== REQUIRED TASK ==
Pictures stay out of the copy; output exactly the lines from the one containing "If the displaced" through the end of the material.

-- Start of DATA ENTRIES --

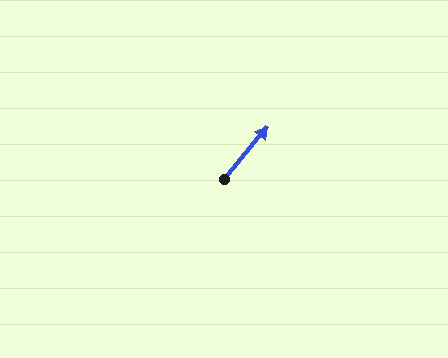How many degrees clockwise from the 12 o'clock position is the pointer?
Approximately 40 degrees.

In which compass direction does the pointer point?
Northeast.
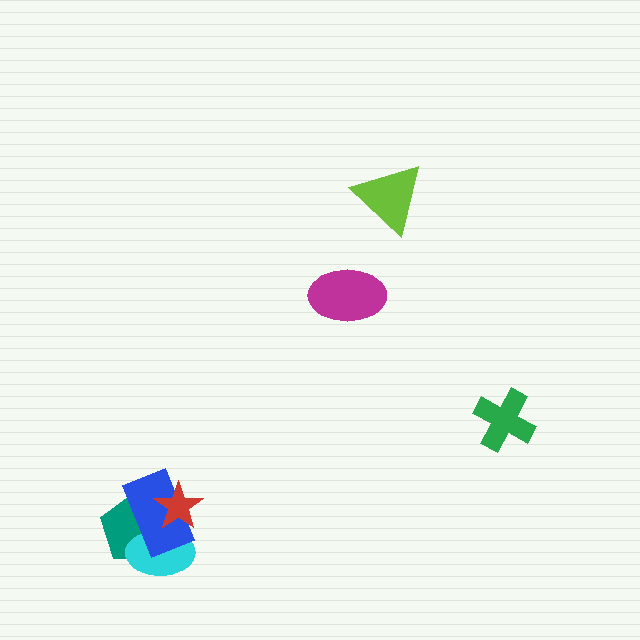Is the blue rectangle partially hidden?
Yes, it is partially covered by another shape.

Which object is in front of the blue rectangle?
The red star is in front of the blue rectangle.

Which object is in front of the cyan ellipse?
The blue rectangle is in front of the cyan ellipse.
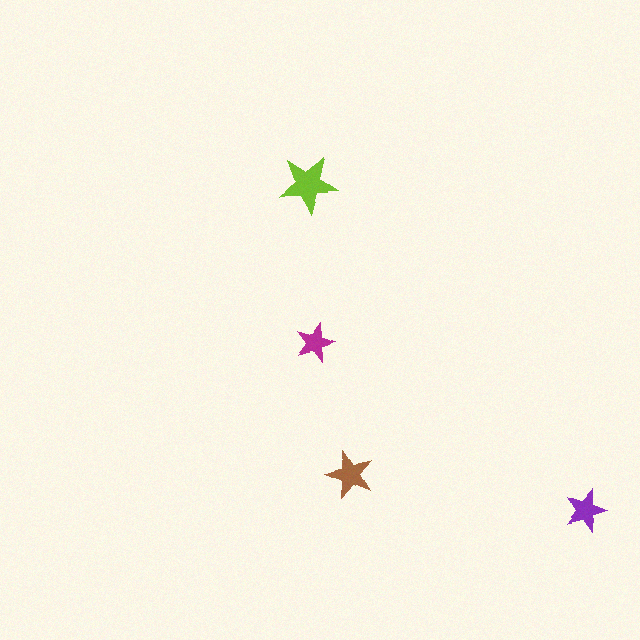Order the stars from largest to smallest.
the lime one, the brown one, the purple one, the magenta one.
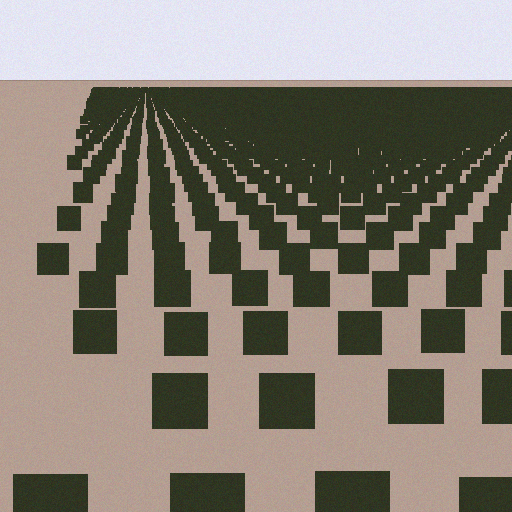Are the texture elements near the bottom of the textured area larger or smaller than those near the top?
Larger. Near the bottom, elements are closer to the viewer and appear at a bigger on-screen size.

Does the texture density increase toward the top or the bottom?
Density increases toward the top.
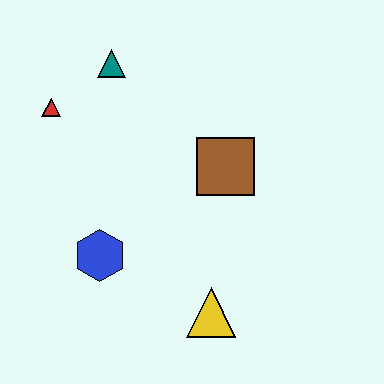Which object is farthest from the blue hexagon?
The teal triangle is farthest from the blue hexagon.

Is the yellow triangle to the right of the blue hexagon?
Yes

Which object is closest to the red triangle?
The teal triangle is closest to the red triangle.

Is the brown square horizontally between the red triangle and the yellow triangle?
No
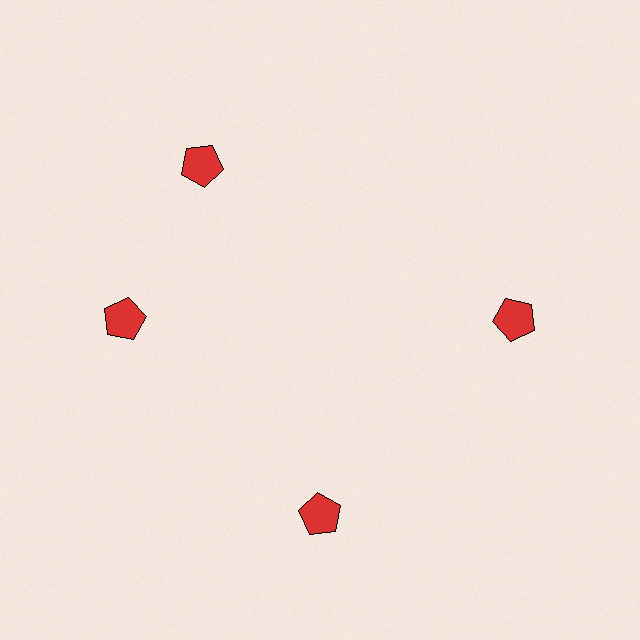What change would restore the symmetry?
The symmetry would be restored by rotating it back into even spacing with its neighbors so that all 4 pentagons sit at equal angles and equal distance from the center.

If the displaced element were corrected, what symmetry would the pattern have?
It would have 4-fold rotational symmetry — the pattern would map onto itself every 90 degrees.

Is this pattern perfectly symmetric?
No. The 4 red pentagons are arranged in a ring, but one element near the 12 o'clock position is rotated out of alignment along the ring, breaking the 4-fold rotational symmetry.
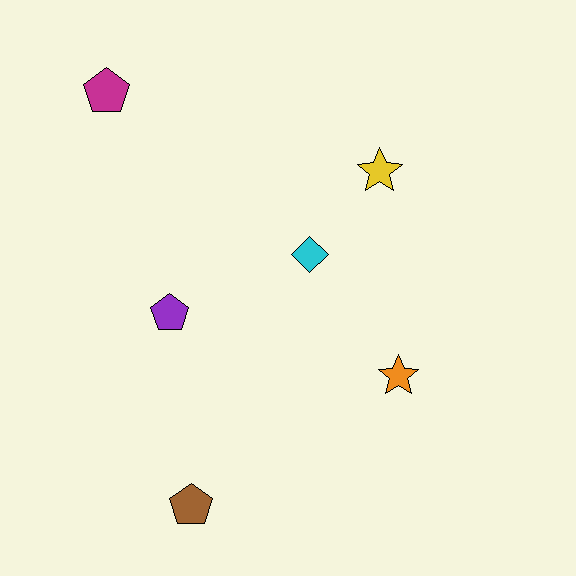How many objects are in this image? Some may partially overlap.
There are 6 objects.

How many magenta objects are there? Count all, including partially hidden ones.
There is 1 magenta object.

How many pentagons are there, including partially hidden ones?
There are 3 pentagons.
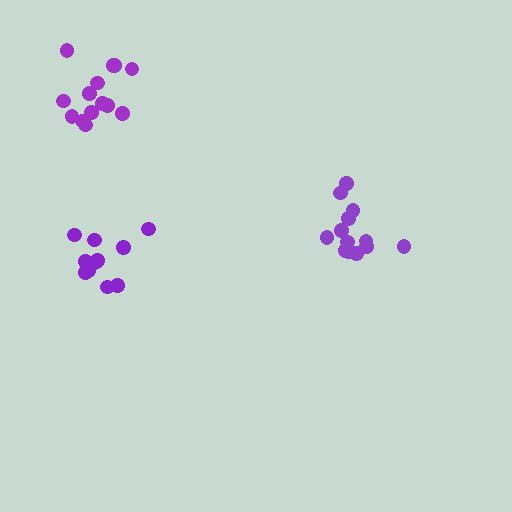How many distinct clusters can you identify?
There are 3 distinct clusters.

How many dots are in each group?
Group 1: 13 dots, Group 2: 12 dots, Group 3: 14 dots (39 total).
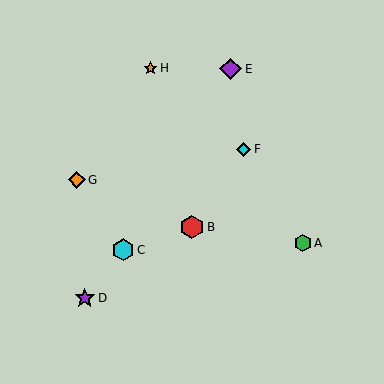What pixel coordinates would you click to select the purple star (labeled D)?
Click at (85, 298) to select the purple star D.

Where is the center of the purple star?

-- End of DATA ENTRIES --

== EXERCISE RESULT ==
If the displaced element were corrected, what symmetry would the pattern have?
It would have 4-fold rotational symmetry — the pattern would map onto itself every 90 degrees.

Is this pattern perfectly symmetric?
No. The 4 red pentagons are arranged in a ring, but one element near the 12 o'clock position is rotated out of alignment along the ring, breaking the 4-fold rotational symmetry.
How many objects are in this image? Some may partially overlap.
There are 6 objects.

How many magenta objects are there? Count all, including partially hidden ones.
There is 1 magenta object.

How many pentagons are there, including partially hidden ones?
There are 3 pentagons.
How many distinct clusters can you identify?
There are 3 distinct clusters.

How many dots are in each group?
Group 1: 13 dots, Group 2: 12 dots, Group 3: 14 dots (39 total).
What pixel coordinates would you click to select the purple star (labeled D)?
Click at (85, 298) to select the purple star D.

Where is the center of the purple star?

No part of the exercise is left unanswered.